■ Exercise instructions ■
Output every line of the material exactly, omitting images.

■ The input ■
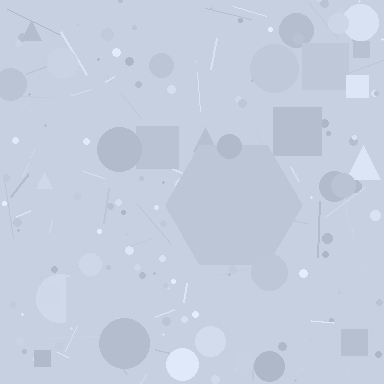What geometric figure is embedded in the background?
A hexagon is embedded in the background.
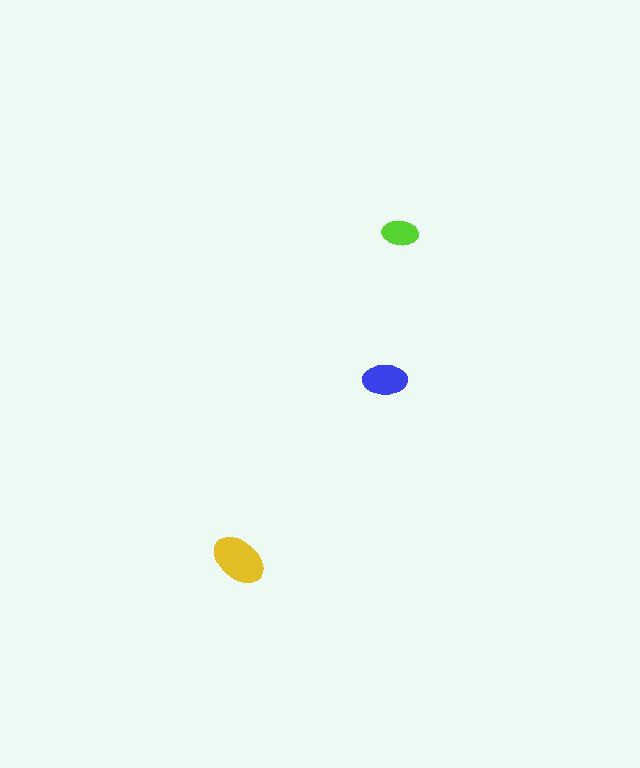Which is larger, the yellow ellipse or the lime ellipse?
The yellow one.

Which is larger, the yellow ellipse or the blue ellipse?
The yellow one.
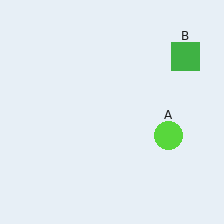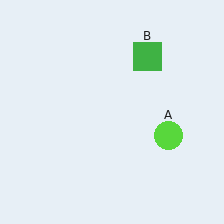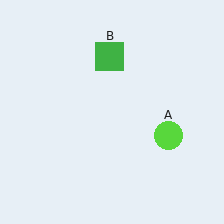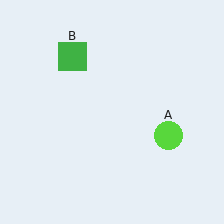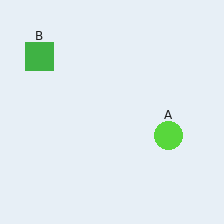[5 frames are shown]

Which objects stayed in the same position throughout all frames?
Lime circle (object A) remained stationary.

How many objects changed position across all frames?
1 object changed position: green square (object B).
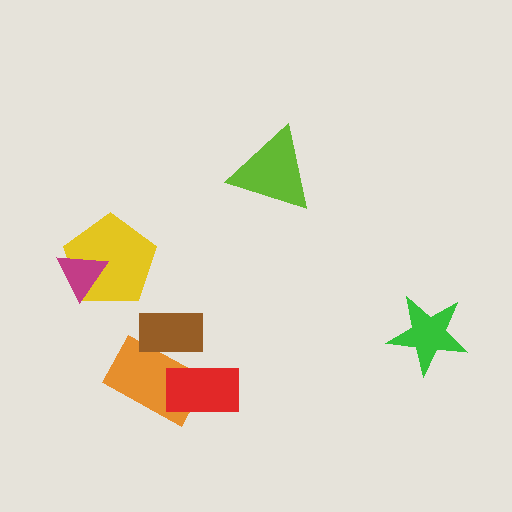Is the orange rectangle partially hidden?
Yes, it is partially covered by another shape.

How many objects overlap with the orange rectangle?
2 objects overlap with the orange rectangle.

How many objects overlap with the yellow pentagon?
1 object overlaps with the yellow pentagon.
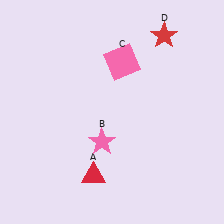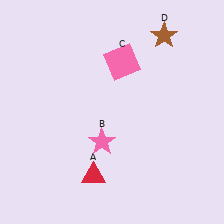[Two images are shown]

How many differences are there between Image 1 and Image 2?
There is 1 difference between the two images.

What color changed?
The star (D) changed from red in Image 1 to brown in Image 2.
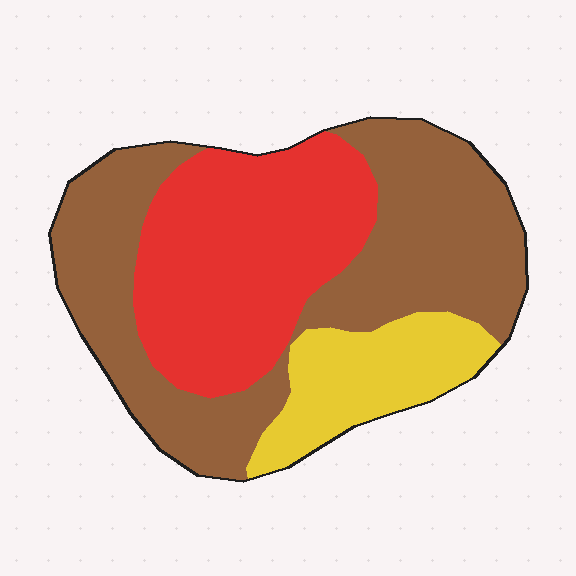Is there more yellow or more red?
Red.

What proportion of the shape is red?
Red covers 35% of the shape.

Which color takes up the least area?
Yellow, at roughly 15%.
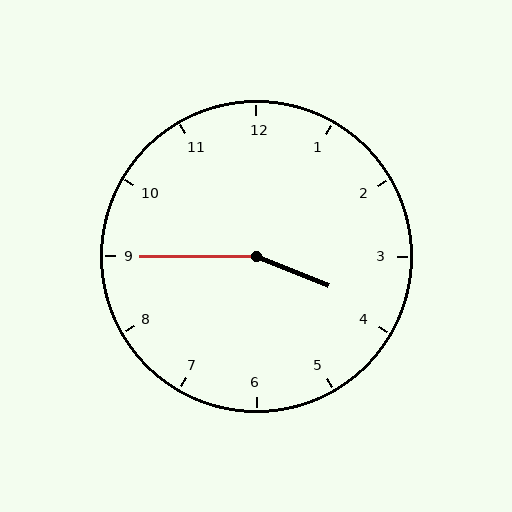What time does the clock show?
3:45.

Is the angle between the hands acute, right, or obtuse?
It is obtuse.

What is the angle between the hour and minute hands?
Approximately 158 degrees.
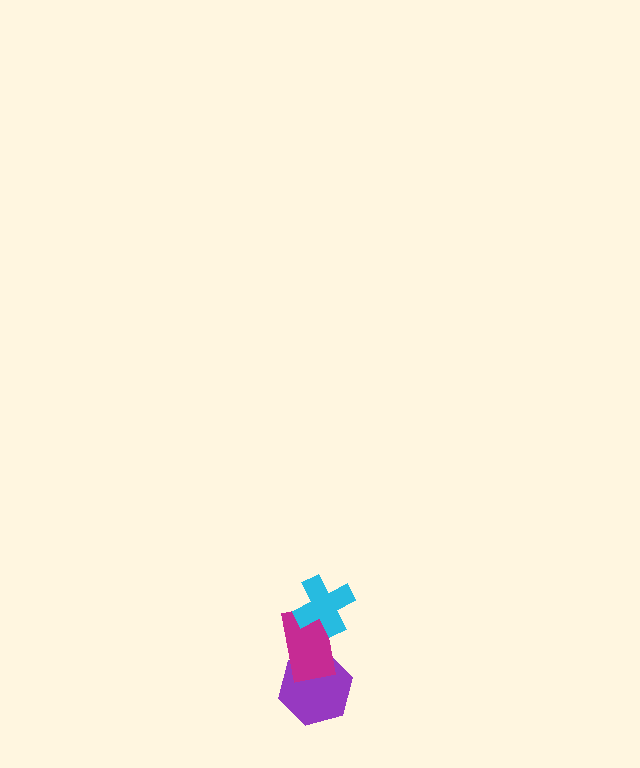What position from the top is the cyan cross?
The cyan cross is 1st from the top.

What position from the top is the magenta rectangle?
The magenta rectangle is 2nd from the top.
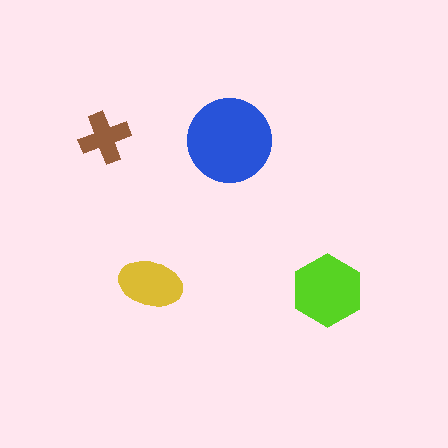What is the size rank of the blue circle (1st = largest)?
1st.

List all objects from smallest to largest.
The brown cross, the yellow ellipse, the lime hexagon, the blue circle.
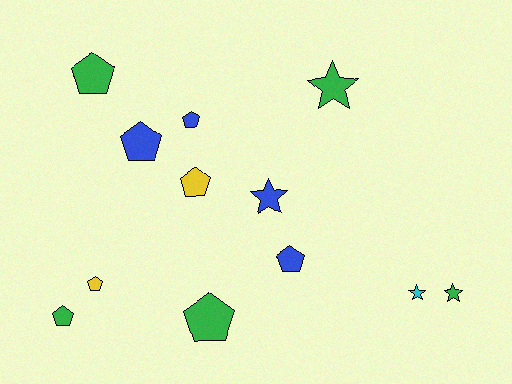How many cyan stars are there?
There is 1 cyan star.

■ Exercise response ■
What geometric figure is embedded in the background?
A hexagon is embedded in the background.
Which is larger, the yellow ellipse or the lime ellipse?
The yellow one.

Which is larger, the yellow ellipse or the blue ellipse?
The yellow one.
[5 frames are shown]

Which objects stayed in the same position throughout all frames?
Lime circle (object A) remained stationary.

How many objects changed position across all frames?
1 object changed position: green square (object B).
Is the orange rectangle partially hidden?
Yes, it is partially covered by another shape.

How many objects overlap with the orange rectangle?
2 objects overlap with the orange rectangle.

How many objects overlap with the yellow pentagon?
1 object overlaps with the yellow pentagon.
[Two images are shown]

How many differences are there between Image 1 and Image 2?
There is 1 difference between the two images.

What color changed?
The star (D) changed from red in Image 1 to brown in Image 2.
Is there more yellow or more red?
Red.

What proportion of the shape is red?
Red covers 35% of the shape.

Which color takes up the least area?
Yellow, at roughly 15%.
What time does the clock show?
3:45.

Is the angle between the hands acute, right, or obtuse?
It is obtuse.

What is the angle between the hour and minute hands?
Approximately 158 degrees.
What position from the top is the cyan cross?
The cyan cross is 1st from the top.

What position from the top is the magenta rectangle?
The magenta rectangle is 2nd from the top.
What is the size rank of the blue circle (1st = largest)?
1st.

List all objects from smallest to largest.
The brown cross, the yellow ellipse, the lime hexagon, the blue circle.
How many cyan stars are there?
There is 1 cyan star.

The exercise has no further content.